## JOB
Transcribe every line of the records verbatim.

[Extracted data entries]
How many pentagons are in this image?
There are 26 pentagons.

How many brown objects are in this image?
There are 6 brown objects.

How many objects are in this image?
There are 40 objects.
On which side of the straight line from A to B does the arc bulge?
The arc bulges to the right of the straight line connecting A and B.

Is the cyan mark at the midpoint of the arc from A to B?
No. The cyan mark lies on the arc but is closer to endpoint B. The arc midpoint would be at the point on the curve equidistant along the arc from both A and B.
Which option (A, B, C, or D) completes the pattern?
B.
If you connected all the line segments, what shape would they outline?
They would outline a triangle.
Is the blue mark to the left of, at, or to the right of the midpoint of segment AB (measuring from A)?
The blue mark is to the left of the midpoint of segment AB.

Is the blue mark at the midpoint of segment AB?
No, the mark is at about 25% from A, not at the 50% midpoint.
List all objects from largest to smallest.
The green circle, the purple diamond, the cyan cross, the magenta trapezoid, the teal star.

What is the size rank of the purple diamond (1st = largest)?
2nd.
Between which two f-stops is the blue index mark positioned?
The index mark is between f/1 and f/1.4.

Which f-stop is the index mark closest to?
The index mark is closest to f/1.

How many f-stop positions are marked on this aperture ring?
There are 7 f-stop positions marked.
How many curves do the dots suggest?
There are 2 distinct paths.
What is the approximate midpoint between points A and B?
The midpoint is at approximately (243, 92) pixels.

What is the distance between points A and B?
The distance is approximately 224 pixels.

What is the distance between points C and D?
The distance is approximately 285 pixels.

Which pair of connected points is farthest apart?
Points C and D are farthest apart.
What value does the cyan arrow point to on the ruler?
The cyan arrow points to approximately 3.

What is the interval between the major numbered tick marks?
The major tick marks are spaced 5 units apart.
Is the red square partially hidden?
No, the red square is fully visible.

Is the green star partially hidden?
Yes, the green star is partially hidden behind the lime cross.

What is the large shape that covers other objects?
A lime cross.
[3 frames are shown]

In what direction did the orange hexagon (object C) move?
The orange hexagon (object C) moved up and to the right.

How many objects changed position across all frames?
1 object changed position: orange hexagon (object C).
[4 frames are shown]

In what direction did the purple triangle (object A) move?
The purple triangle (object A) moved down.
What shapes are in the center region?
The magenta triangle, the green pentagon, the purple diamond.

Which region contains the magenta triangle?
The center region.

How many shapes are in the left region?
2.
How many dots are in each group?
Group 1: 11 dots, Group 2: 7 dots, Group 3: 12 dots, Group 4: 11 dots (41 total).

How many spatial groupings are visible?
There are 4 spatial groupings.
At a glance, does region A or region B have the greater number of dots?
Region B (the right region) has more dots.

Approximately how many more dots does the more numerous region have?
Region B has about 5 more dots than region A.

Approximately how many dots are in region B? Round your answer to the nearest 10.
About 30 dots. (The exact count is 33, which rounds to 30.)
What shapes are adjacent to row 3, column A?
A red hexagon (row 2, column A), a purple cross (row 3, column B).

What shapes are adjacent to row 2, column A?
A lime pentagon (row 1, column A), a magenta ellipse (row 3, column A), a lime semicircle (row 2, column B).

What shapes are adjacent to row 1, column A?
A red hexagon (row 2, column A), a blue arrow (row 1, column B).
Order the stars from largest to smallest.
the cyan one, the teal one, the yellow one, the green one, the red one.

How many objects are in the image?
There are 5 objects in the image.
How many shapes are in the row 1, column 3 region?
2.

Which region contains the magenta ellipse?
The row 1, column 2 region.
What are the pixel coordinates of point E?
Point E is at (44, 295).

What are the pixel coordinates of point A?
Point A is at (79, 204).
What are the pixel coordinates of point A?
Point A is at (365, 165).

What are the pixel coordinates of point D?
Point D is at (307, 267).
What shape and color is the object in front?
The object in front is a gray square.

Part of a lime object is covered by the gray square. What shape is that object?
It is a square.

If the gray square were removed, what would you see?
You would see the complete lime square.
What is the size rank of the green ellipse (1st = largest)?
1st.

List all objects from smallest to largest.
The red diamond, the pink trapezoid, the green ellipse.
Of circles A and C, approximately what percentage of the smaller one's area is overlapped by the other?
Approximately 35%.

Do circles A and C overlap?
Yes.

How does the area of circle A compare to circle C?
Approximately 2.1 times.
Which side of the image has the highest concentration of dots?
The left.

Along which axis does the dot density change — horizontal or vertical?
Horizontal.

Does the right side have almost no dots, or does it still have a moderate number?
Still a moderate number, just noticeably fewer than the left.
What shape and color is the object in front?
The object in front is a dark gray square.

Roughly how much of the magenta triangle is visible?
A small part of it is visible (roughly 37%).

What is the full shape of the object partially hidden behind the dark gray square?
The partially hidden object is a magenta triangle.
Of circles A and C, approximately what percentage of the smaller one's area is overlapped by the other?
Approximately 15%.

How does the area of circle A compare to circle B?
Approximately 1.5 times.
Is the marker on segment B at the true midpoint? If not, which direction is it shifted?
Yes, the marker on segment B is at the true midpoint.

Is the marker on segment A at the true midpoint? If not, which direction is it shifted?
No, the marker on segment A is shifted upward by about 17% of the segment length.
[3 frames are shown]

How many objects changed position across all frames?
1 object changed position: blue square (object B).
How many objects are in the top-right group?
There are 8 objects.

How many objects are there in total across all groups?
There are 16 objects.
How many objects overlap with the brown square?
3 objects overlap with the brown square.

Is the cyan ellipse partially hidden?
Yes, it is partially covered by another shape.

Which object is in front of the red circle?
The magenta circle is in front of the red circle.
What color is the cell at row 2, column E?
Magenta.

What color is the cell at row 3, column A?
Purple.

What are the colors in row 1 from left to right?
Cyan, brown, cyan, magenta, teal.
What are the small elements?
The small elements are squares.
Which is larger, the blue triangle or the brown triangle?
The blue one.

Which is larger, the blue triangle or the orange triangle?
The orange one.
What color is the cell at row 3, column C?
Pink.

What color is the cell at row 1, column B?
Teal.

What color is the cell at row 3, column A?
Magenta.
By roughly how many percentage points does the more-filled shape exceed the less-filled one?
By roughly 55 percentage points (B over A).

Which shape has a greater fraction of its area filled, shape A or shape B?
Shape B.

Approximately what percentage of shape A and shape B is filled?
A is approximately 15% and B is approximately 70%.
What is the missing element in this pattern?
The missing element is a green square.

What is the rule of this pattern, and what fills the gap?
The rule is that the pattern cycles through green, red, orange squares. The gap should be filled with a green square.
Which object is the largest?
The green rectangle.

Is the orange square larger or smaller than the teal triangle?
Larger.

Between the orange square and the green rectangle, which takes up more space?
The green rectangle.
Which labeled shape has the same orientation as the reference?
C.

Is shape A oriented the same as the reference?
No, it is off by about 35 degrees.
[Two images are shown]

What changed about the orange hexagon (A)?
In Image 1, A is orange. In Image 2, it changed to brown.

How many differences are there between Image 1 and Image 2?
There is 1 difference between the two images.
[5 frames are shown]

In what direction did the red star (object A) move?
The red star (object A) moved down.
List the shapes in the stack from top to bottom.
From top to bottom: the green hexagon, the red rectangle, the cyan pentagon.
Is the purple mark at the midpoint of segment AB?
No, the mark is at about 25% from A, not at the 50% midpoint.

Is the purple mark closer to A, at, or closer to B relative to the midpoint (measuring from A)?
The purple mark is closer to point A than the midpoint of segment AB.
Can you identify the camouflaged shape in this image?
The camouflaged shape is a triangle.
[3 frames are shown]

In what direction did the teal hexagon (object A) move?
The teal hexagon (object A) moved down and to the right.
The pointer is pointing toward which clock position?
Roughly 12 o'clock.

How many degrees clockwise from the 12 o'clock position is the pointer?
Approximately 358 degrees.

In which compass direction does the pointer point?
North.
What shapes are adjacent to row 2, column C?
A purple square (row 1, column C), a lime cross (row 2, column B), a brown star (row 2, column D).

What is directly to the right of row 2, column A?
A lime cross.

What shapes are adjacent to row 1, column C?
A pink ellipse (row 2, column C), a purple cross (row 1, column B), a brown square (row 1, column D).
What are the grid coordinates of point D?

## ANSWER TO THIS PROBLEM
How many pentagons are in this image?
There are 26 pentagons.

How many brown objects are in this image?
There are 6 brown objects.

How many objects are in this image?
There are 40 objects.
On which side of the straight line from A to B does the arc bulge?
The arc bulges to the right of the straight line connecting A and B.

Is the cyan mark at the midpoint of the arc from A to B?
No. The cyan mark lies on the arc but is closer to endpoint B. The arc midpoint would be at the point on the curve equidistant along the arc from both A and B.
Which option (A, B, C, or D) completes the pattern?
B.
If you connected all the line segments, what shape would they outline?
They would outline a triangle.
Is the blue mark to the left of, at, or to the right of the midpoint of segment AB (measuring from A)?
The blue mark is to the left of the midpoint of segment AB.

Is the blue mark at the midpoint of segment AB?
No, the mark is at about 25% from A, not at the 50% midpoint.
List all objects from largest to smallest.
The green circle, the purple diamond, the cyan cross, the magenta trapezoid, the teal star.

What is the size rank of the purple diamond (1st = largest)?
2nd.
Between which two f-stops is the blue index mark positioned?
The index mark is between f/1 and f/1.4.

Which f-stop is the index mark closest to?
The index mark is closest to f/1.

How many f-stop positions are marked on this aperture ring?
There are 7 f-stop positions marked.
How many curves do the dots suggest?
There are 2 distinct paths.
What is the approximate midpoint between points A and B?
The midpoint is at approximately (243, 92) pixels.

What is the distance between points A and B?
The distance is approximately 224 pixels.

What is the distance between points C and D?
The distance is approximately 285 pixels.

Which pair of connected points is farthest apart?
Points C and D are farthest apart.
What value does the cyan arrow point to on the ruler?
The cyan arrow points to approximately 3.

What is the interval between the major numbered tick marks?
The major tick marks are spaced 5 units apart.
Is the red square partially hidden?
No, the red square is fully visible.

Is the green star partially hidden?
Yes, the green star is partially hidden behind the lime cross.

What is the large shape that covers other objects?
A lime cross.
[3 frames are shown]

In what direction did the orange hexagon (object C) move?
The orange hexagon (object C) moved up and to the right.

How many objects changed position across all frames?
1 object changed position: orange hexagon (object C).
[4 frames are shown]

In what direction did the purple triangle (object A) move?
The purple triangle (object A) moved down.
What shapes are in the center region?
The magenta triangle, the green pentagon, the purple diamond.

Which region contains the magenta triangle?
The center region.

How many shapes are in the left region?
2.
How many dots are in each group?
Group 1: 11 dots, Group 2: 7 dots, Group 3: 12 dots, Group 4: 11 dots (41 total).

How many spatial groupings are visible?
There are 4 spatial groupings.
At a glance, does region A or region B have the greater number of dots?
Region B (the right region) has more dots.

Approximately how many more dots does the more numerous region have?
Region B has about 5 more dots than region A.

Approximately how many dots are in region B? Round your answer to the nearest 10.
About 30 dots. (The exact count is 33, which rounds to 30.)
What shapes are adjacent to row 3, column A?
A red hexagon (row 2, column A), a purple cross (row 3, column B).

What shapes are adjacent to row 2, column A?
A lime pentagon (row 1, column A), a magenta ellipse (row 3, column A), a lime semicircle (row 2, column B).

What shapes are adjacent to row 1, column A?
A red hexagon (row 2, column A), a blue arrow (row 1, column B).
Order the stars from largest to smallest.
the cyan one, the teal one, the yellow one, the green one, the red one.

How many objects are in the image?
There are 5 objects in the image.
How many shapes are in the row 1, column 3 region?
2.

Which region contains the magenta ellipse?
The row 1, column 2 region.
What are the pixel coordinates of point E?
Point E is at (44, 295).

What are the pixel coordinates of point A?
Point A is at (79, 204).
What are the pixel coordinates of point A?
Point A is at (365, 165).

What are the pixel coordinates of point D?
Point D is at (307, 267).
What shape and color is the object in front?
The object in front is a gray square.

Part of a lime object is covered by the gray square. What shape is that object?
It is a square.

If the gray square were removed, what would you see?
You would see the complete lime square.
What is the size rank of the green ellipse (1st = largest)?
1st.

List all objects from smallest to largest.
The red diamond, the pink trapezoid, the green ellipse.
Of circles A and C, approximately what percentage of the smaller one's area is overlapped by the other?
Approximately 35%.

Do circles A and C overlap?
Yes.

How does the area of circle A compare to circle C?
Approximately 2.1 times.
Which side of the image has the highest concentration of dots?
The left.

Along which axis does the dot density change — horizontal or vertical?
Horizontal.

Does the right side have almost no dots, or does it still have a moderate number?
Still a moderate number, just noticeably fewer than the left.
What shape and color is the object in front?
The object in front is a dark gray square.

Roughly how much of the magenta triangle is visible?
A small part of it is visible (roughly 37%).

What is the full shape of the object partially hidden behind the dark gray square?
The partially hidden object is a magenta triangle.
Of circles A and C, approximately what percentage of the smaller one's area is overlapped by the other?
Approximately 15%.

How does the area of circle A compare to circle B?
Approximately 1.5 times.
Is the marker on segment B at the true midpoint? If not, which direction is it shifted?
Yes, the marker on segment B is at the true midpoint.

Is the marker on segment A at the true midpoint? If not, which direction is it shifted?
No, the marker on segment A is shifted upward by about 17% of the segment length.
[3 frames are shown]

How many objects changed position across all frames?
1 object changed position: blue square (object B).
How many objects are in the top-right group?
There are 8 objects.

How many objects are there in total across all groups?
There are 16 objects.
How many objects overlap with the brown square?
3 objects overlap with the brown square.

Is the cyan ellipse partially hidden?
Yes, it is partially covered by another shape.

Which object is in front of the red circle?
The magenta circle is in front of the red circle.
What color is the cell at row 2, column E?
Magenta.

What color is the cell at row 3, column A?
Purple.

What are the colors in row 1 from left to right?
Cyan, brown, cyan, magenta, teal.
What are the small elements?
The small elements are squares.
Which is larger, the blue triangle or the brown triangle?
The blue one.

Which is larger, the blue triangle or the orange triangle?
The orange one.
What color is the cell at row 3, column C?
Pink.

What color is the cell at row 1, column B?
Teal.

What color is the cell at row 3, column A?
Magenta.
By roughly how many percentage points does the more-filled shape exceed the less-filled one?
By roughly 55 percentage points (B over A).

Which shape has a greater fraction of its area filled, shape A or shape B?
Shape B.

Approximately what percentage of shape A and shape B is filled?
A is approximately 15% and B is approximately 70%.
What is the missing element in this pattern?
The missing element is a green square.

What is the rule of this pattern, and what fills the gap?
The rule is that the pattern cycles through green, red, orange squares. The gap should be filled with a green square.
Which object is the largest?
The green rectangle.

Is the orange square larger or smaller than the teal triangle?
Larger.

Between the orange square and the green rectangle, which takes up more space?
The green rectangle.
Which labeled shape has the same orientation as the reference?
C.

Is shape A oriented the same as the reference?
No, it is off by about 35 degrees.
[Two images are shown]

What changed about the orange hexagon (A)?
In Image 1, A is orange. In Image 2, it changed to brown.

How many differences are there between Image 1 and Image 2?
There is 1 difference between the two images.
[5 frames are shown]

In what direction did the red star (object A) move?
The red star (object A) moved down.
List the shapes in the stack from top to bottom.
From top to bottom: the green hexagon, the red rectangle, the cyan pentagon.
Is the purple mark at the midpoint of segment AB?
No, the mark is at about 25% from A, not at the 50% midpoint.

Is the purple mark closer to A, at, or closer to B relative to the midpoint (measuring from A)?
The purple mark is closer to point A than the midpoint of segment AB.
Can you identify the camouflaged shape in this image?
The camouflaged shape is a triangle.
[3 frames are shown]

In what direction did the teal hexagon (object A) move?
The teal hexagon (object A) moved down and to the right.
The pointer is pointing toward which clock position?
Roughly 12 o'clock.

How many degrees clockwise from the 12 o'clock position is the pointer?
Approximately 358 degrees.

In which compass direction does the pointer point?
North.
What shapes are adjacent to row 2, column C?
A purple square (row 1, column C), a lime cross (row 2, column B), a brown star (row 2, column D).

What is directly to the right of row 2, column A?
A lime cross.

What shapes are adjacent to row 1, column C?
A pink ellipse (row 2, column C), a purple cross (row 1, column B), a brown square (row 1, column D).
What are the grid coordinates of point D?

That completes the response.